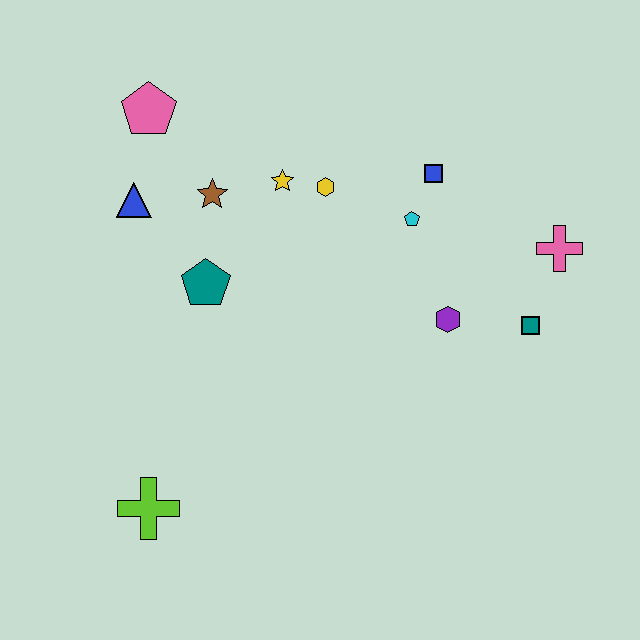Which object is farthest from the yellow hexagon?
The lime cross is farthest from the yellow hexagon.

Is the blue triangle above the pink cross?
Yes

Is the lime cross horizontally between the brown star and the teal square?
No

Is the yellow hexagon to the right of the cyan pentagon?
No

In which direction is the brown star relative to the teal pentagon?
The brown star is above the teal pentagon.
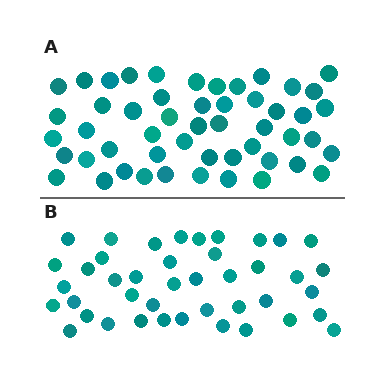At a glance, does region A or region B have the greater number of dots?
Region A (the top region) has more dots.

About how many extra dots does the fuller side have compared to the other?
Region A has roughly 8 or so more dots than region B.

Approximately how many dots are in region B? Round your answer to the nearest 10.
About 40 dots. (The exact count is 42, which rounds to 40.)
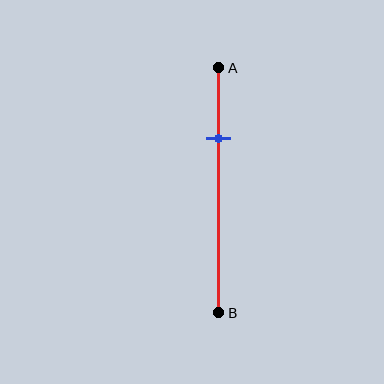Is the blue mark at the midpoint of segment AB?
No, the mark is at about 30% from A, not at the 50% midpoint.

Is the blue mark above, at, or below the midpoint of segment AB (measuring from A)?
The blue mark is above the midpoint of segment AB.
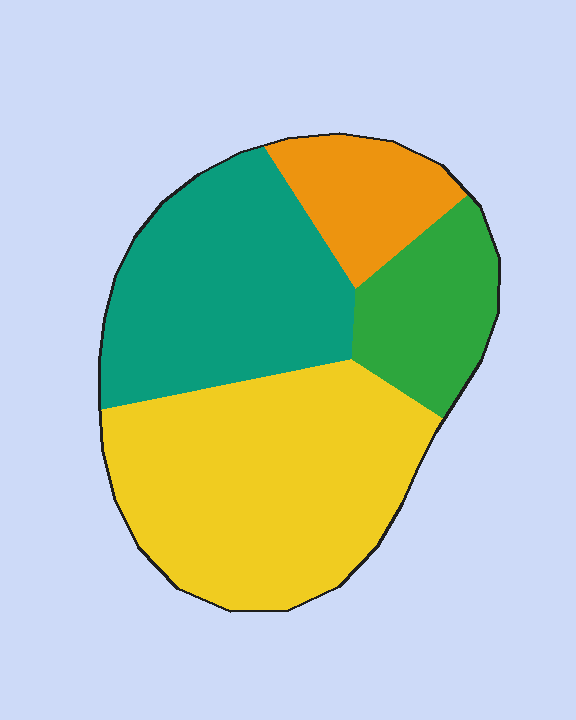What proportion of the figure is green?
Green covers about 15% of the figure.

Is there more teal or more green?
Teal.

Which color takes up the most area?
Yellow, at roughly 40%.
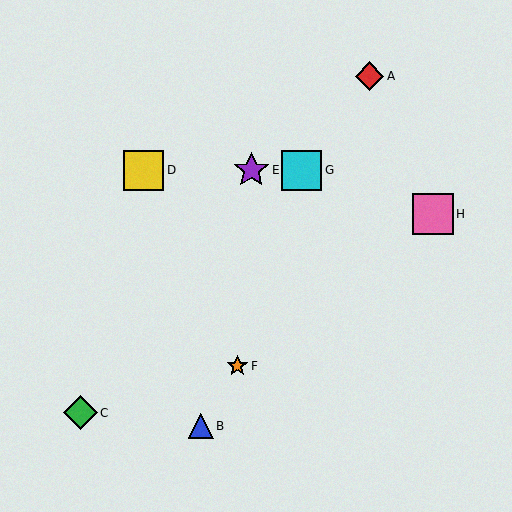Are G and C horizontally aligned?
No, G is at y≈170 and C is at y≈413.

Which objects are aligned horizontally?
Objects D, E, G are aligned horizontally.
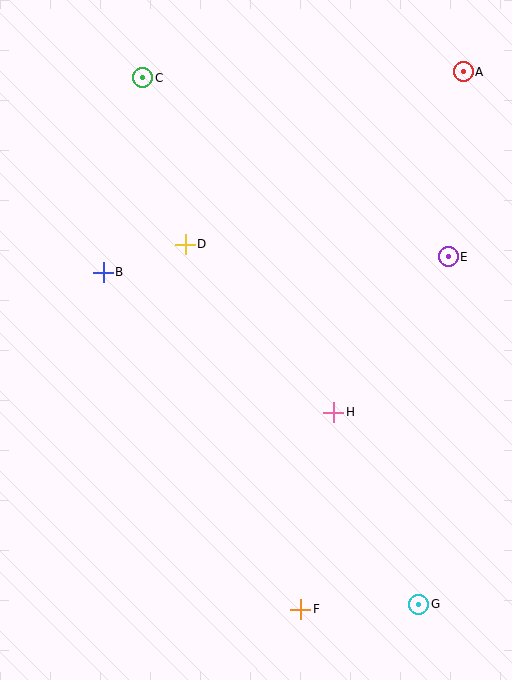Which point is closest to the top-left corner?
Point C is closest to the top-left corner.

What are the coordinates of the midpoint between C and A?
The midpoint between C and A is at (303, 75).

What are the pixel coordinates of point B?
Point B is at (103, 272).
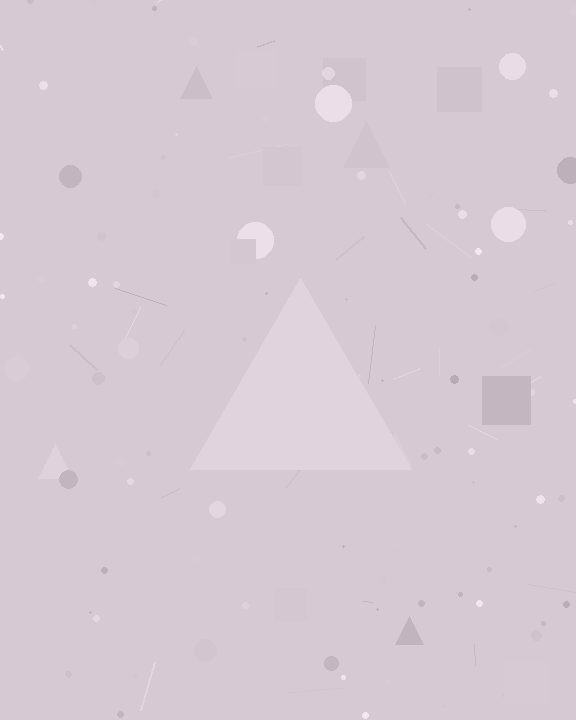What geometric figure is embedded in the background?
A triangle is embedded in the background.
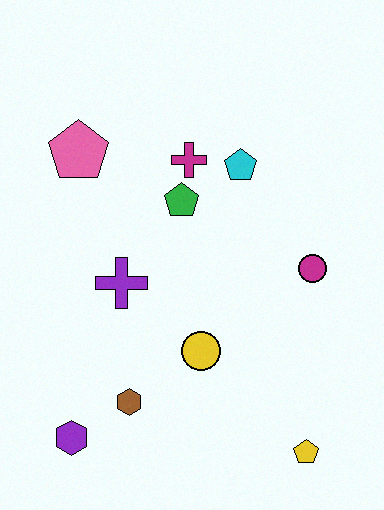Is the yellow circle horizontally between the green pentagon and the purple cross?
No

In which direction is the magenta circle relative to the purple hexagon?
The magenta circle is to the right of the purple hexagon.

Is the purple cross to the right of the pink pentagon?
Yes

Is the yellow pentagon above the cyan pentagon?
No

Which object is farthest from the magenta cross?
The yellow pentagon is farthest from the magenta cross.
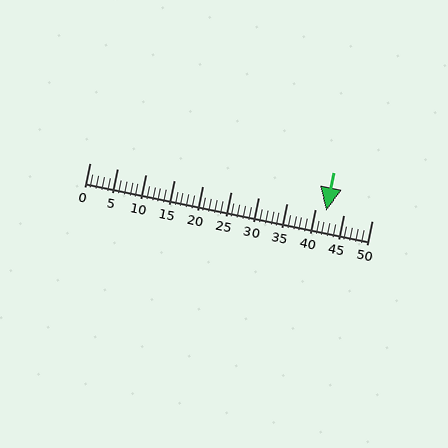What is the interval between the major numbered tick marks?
The major tick marks are spaced 5 units apart.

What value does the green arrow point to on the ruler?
The green arrow points to approximately 42.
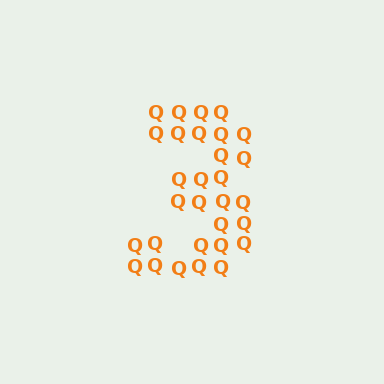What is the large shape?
The large shape is the digit 3.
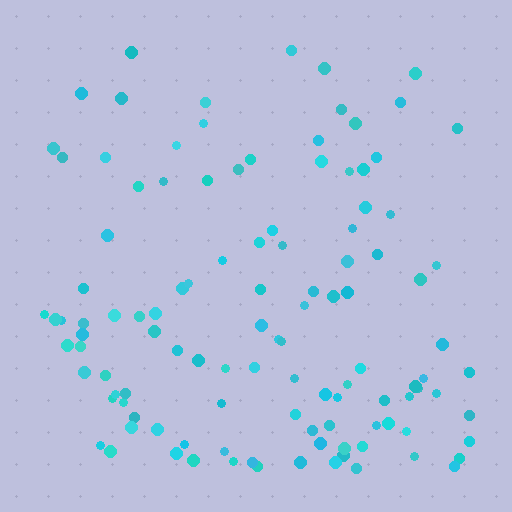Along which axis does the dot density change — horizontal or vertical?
Vertical.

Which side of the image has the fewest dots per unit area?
The top.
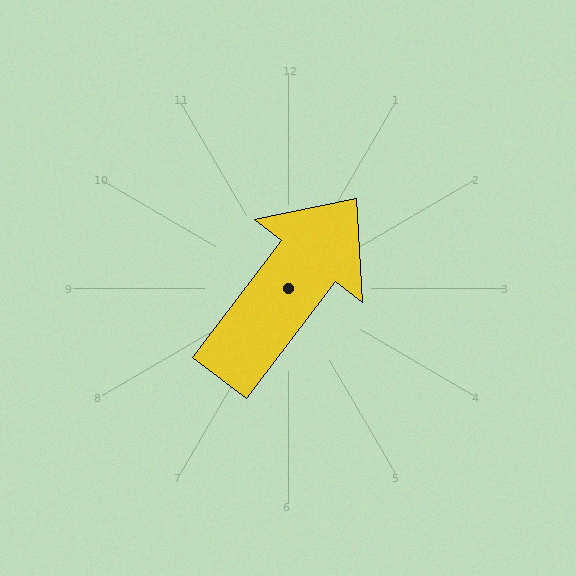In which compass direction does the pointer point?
Northeast.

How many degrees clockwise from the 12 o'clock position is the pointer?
Approximately 37 degrees.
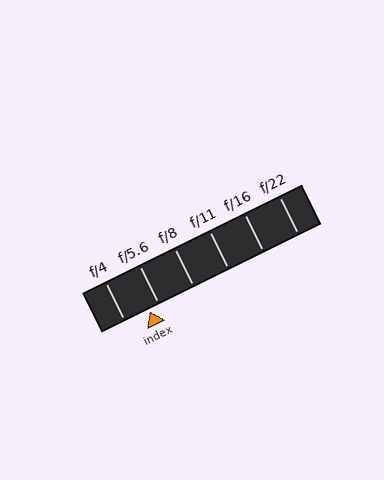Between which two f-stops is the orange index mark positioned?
The index mark is between f/4 and f/5.6.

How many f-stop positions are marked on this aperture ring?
There are 6 f-stop positions marked.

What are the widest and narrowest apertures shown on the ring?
The widest aperture shown is f/4 and the narrowest is f/22.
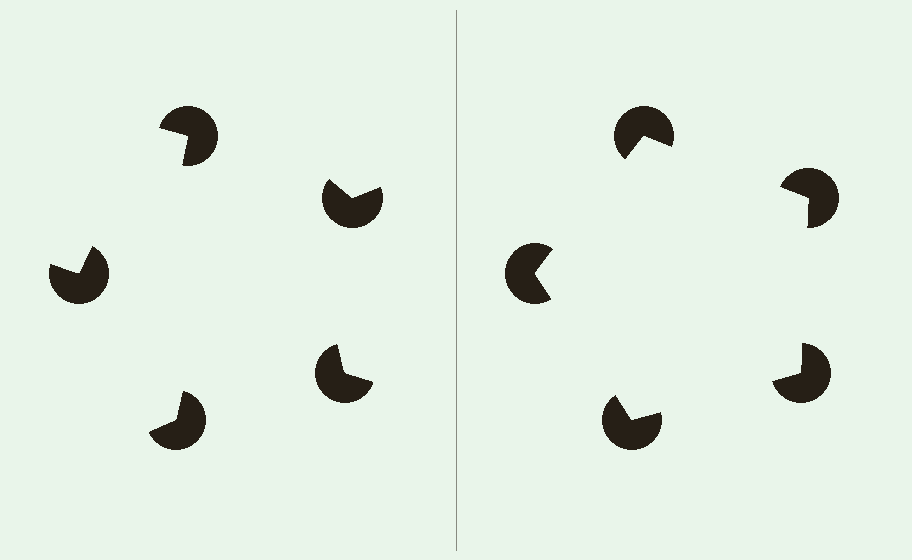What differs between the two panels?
The pac-man discs are positioned identically on both sides; only the wedge orientations differ. On the right they align to a pentagon; on the left they are misaligned.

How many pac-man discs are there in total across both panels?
10 — 5 on each side.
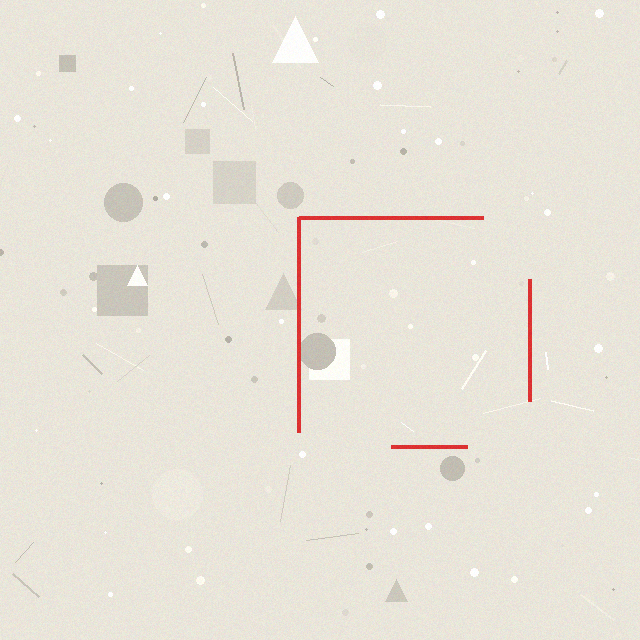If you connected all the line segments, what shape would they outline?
They would outline a square.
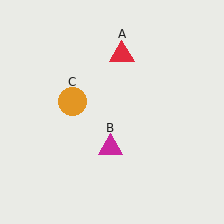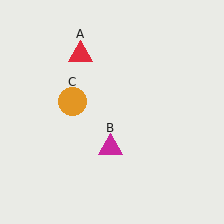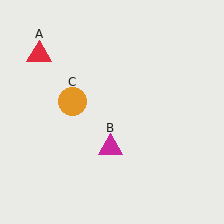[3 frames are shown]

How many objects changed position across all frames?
1 object changed position: red triangle (object A).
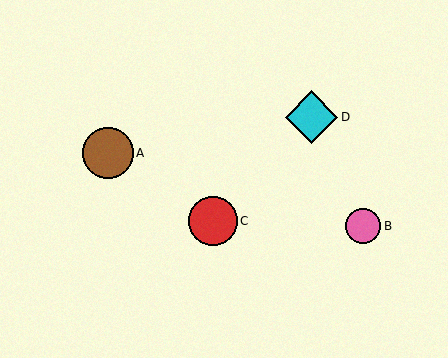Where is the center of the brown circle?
The center of the brown circle is at (108, 153).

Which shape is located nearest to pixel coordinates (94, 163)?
The brown circle (labeled A) at (108, 153) is nearest to that location.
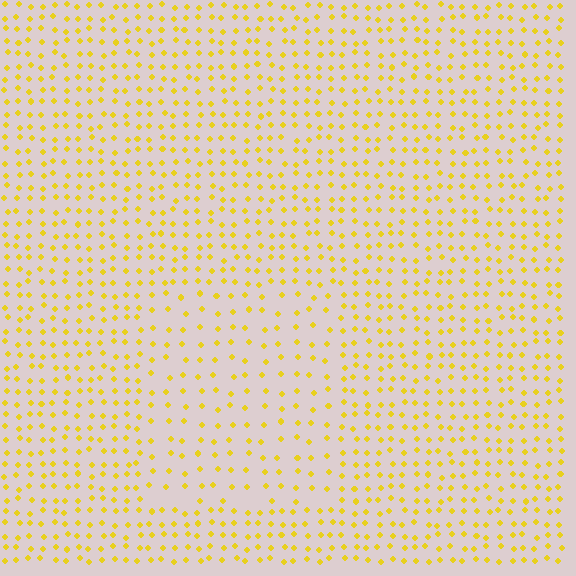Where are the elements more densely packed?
The elements are more densely packed outside the rectangle boundary.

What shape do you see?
I see a rectangle.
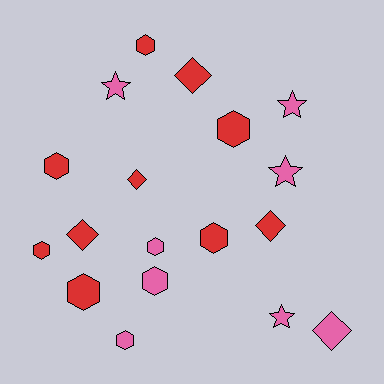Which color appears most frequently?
Red, with 10 objects.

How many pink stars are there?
There are 4 pink stars.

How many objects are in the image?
There are 18 objects.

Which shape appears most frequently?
Hexagon, with 9 objects.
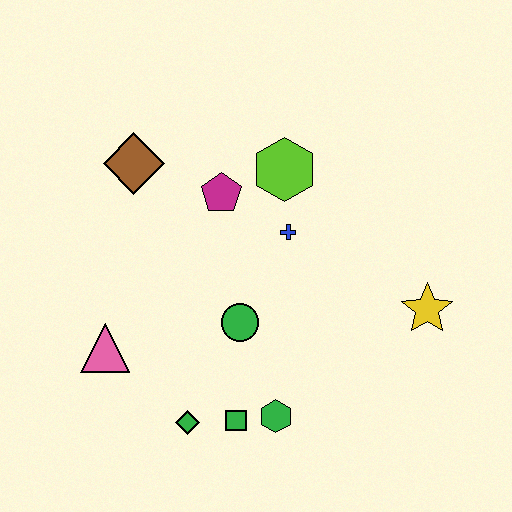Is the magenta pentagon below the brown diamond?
Yes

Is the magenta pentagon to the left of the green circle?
Yes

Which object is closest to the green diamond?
The green square is closest to the green diamond.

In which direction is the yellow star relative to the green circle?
The yellow star is to the right of the green circle.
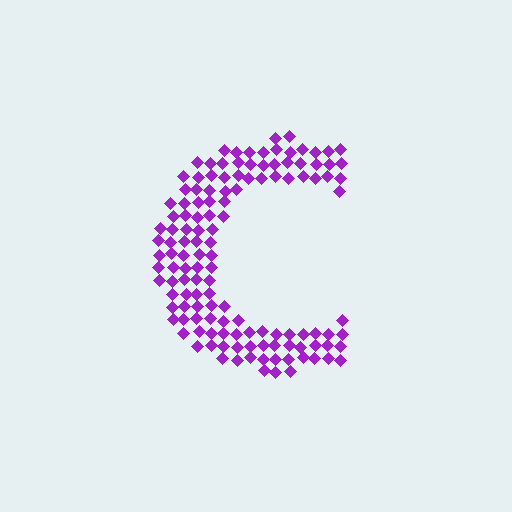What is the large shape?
The large shape is the letter C.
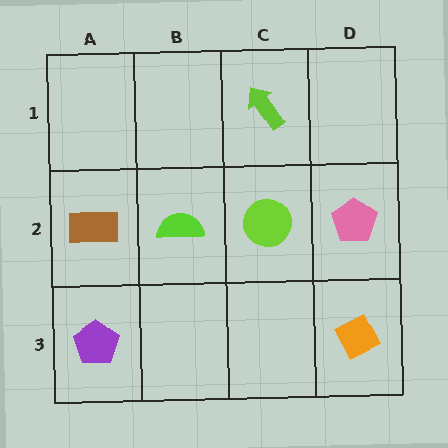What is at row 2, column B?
A lime semicircle.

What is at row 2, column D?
A pink pentagon.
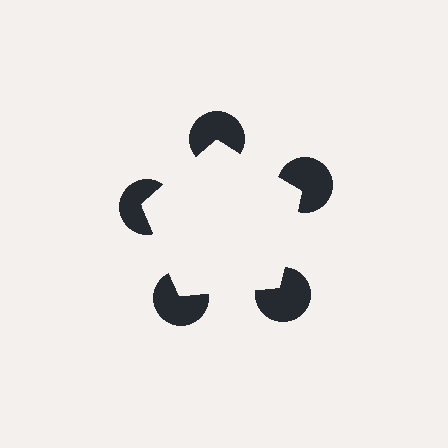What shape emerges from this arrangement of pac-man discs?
An illusory pentagon — its edges are inferred from the aligned wedge cuts in the pac-man discs, not physically drawn.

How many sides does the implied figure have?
5 sides.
....
#### [WHAT YOU ARE ASKED TO DO]
Every entry above is to be set down exactly; the pictures are to be left out.

#### [ANSWER FOR THIS EXERCISE]
Which object is farthest from the yellow hexagon?
The lime cross is farthest from the yellow hexagon.

Is the blue triangle above the pink cross?
Yes

Is the lime cross horizontally between the brown star and the teal square?
No

Is the yellow hexagon to the right of the cyan pentagon?
No

In which direction is the brown star relative to the teal pentagon?
The brown star is above the teal pentagon.
At a glance, does region A or region B have the greater number of dots?
Region A (the top region) has more dots.

About how many extra dots does the fuller side have compared to the other?
Region A has roughly 8 or so more dots than region B.

Approximately how many dots are in region B? Round your answer to the nearest 10.
About 40 dots. (The exact count is 42, which rounds to 40.)
Is the blue mark at the midpoint of segment AB?
No, the mark is at about 30% from A, not at the 50% midpoint.

Is the blue mark above, at, or below the midpoint of segment AB (measuring from A)?
The blue mark is above the midpoint of segment AB.
What proportion of the figure is green?
Green covers about 15% of the figure.

Is there more teal or more green?
Teal.

Which color takes up the most area?
Yellow, at roughly 40%.
Are G and C horizontally aligned?
No, G is at y≈170 and C is at y≈413.

Which objects are aligned horizontally?
Objects D, E, G are aligned horizontally.
Which point is closest to the top-left corner?
Point C is closest to the top-left corner.

What are the coordinates of the midpoint between C and A?
The midpoint between C and A is at (303, 75).

What are the pixel coordinates of point B?
Point B is at (103, 272).
What geometric figure is embedded in the background?
A triangle is embedded in the background.
Is the yellow circle horizontally between the green pentagon and the purple cross?
No

In which direction is the magenta circle relative to the purple hexagon?
The magenta circle is to the right of the purple hexagon.

Is the purple cross to the right of the pink pentagon?
Yes

Is the yellow pentagon above the cyan pentagon?
No

Which object is farthest from the magenta cross?
The yellow pentagon is farthest from the magenta cross.
What is the interval between the major numbered tick marks?
The major tick marks are spaced 5 units apart.

What value does the green arrow point to on the ruler?
The green arrow points to approximately 42.
What is the large shape?
The large shape is the digit 3.
Along which axis does the dot density change — horizontal or vertical?
Vertical.

Which side of the image has the fewest dots per unit area?
The top.
In which compass direction does the pointer point?
Northeast.

How many degrees clockwise from the 12 o'clock position is the pointer?
Approximately 37 degrees.
Between which two f-stops is the orange index mark positioned?
The index mark is between f/4 and f/5.6.

How many f-stop positions are marked on this aperture ring?
There are 6 f-stop positions marked.

What are the widest and narrowest apertures shown on the ring?
The widest aperture shown is f/4 and the narrowest is f/22.
What differs between the two panels?
The pac-man discs are positioned identically on both sides; only the wedge orientations differ. On the right they align to a pentagon; on the left they are misaligned.

How many pac-man discs are there in total across both panels?
10 — 5 on each side.
If you connected all the line segments, what shape would they outline?
They would outline a square.
[3 frames are shown]

How many objects changed position across all frames?
1 object changed position: red triangle (object A).
Where is the center of the brown circle?
The center of the brown circle is at (108, 153).

Which shape is located nearest to pixel coordinates (94, 163)?
The brown circle (labeled A) at (108, 153) is nearest to that location.
Where are the elements more densely packed?
The elements are more densely packed outside the rectangle boundary.

What shape do you see?
I see a rectangle.
Which color appears most frequently?
Red, with 10 objects.

How many pink stars are there?
There are 4 pink stars.

How many objects are in the image?
There are 18 objects.

Which shape appears most frequently?
Hexagon, with 9 objects.
Is the magenta pentagon below the brown diamond?
Yes

Is the magenta pentagon to the left of the green circle?
Yes

Which object is closest to the green diamond?
The green square is closest to the green diamond.

In which direction is the yellow star relative to the green circle?
The yellow star is to the right of the green circle.
What is the large shape?
The large shape is the letter C.
What is at row 2, column B?
A lime semicircle.

What is at row 2, column D?
A pink pentagon.
What shape emerges from this arrangement of pac-man discs?
An illusory pentagon — its edges are inferred from the aligned wedge cuts in the pac-man discs, not physically drawn.

How many sides does the implied figure have?
5 sides.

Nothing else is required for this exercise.